What this task involves: Write out every entry precisely as given, leaving the pictures out.

▬▬▬▬▬▬

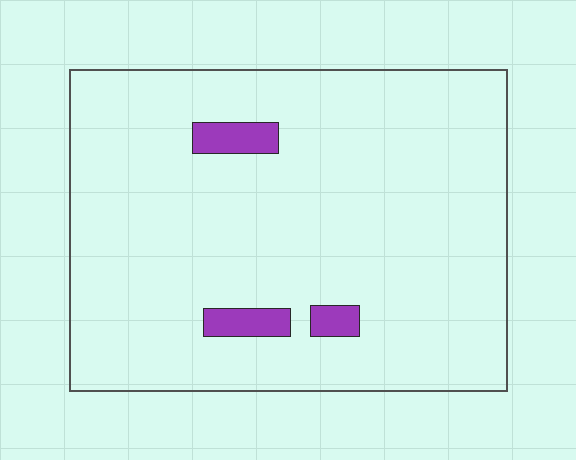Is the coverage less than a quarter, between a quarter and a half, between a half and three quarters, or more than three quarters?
Less than a quarter.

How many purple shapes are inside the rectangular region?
3.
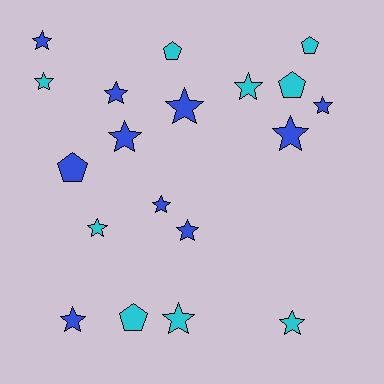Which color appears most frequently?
Blue, with 10 objects.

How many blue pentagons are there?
There is 1 blue pentagon.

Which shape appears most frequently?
Star, with 14 objects.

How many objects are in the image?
There are 19 objects.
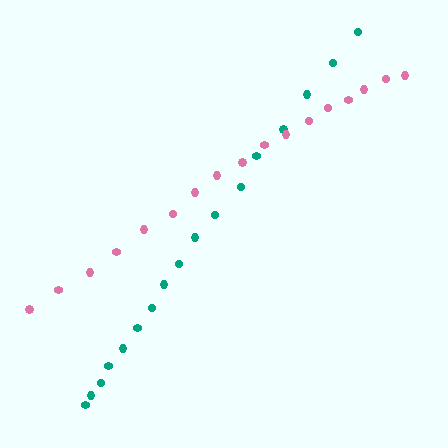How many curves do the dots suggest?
There are 2 distinct paths.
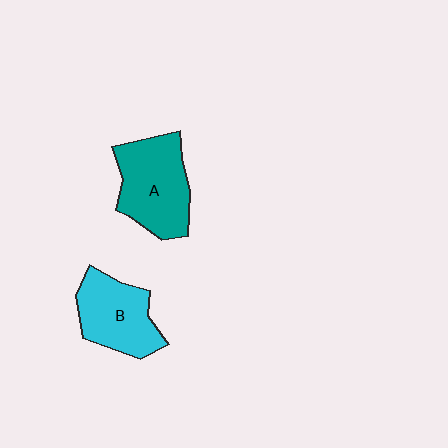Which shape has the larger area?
Shape A (teal).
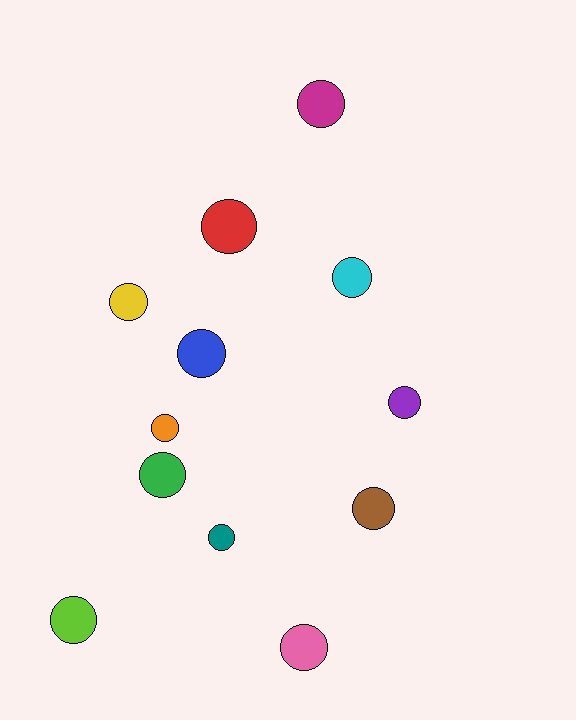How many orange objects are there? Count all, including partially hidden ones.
There is 1 orange object.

▬▬▬▬▬▬

Task answer:
Is the coverage less than a quarter, between a quarter and a half, between a half and three quarters, or more than three quarters?
Less than a quarter.

How many purple shapes are inside the rectangular region?
3.
Which color appears most frequently?
Blue, with 10 objects.

How many blue pentagons are there?
There is 1 blue pentagon.

Which shape appears most frequently?
Star, with 14 objects.

How many objects are in the image?
There are 19 objects.
How many curves do the dots suggest?
There are 2 distinct paths.
Which shape has the larger area?
Shape A (teal).
How many orange objects are there? Count all, including partially hidden ones.
There is 1 orange object.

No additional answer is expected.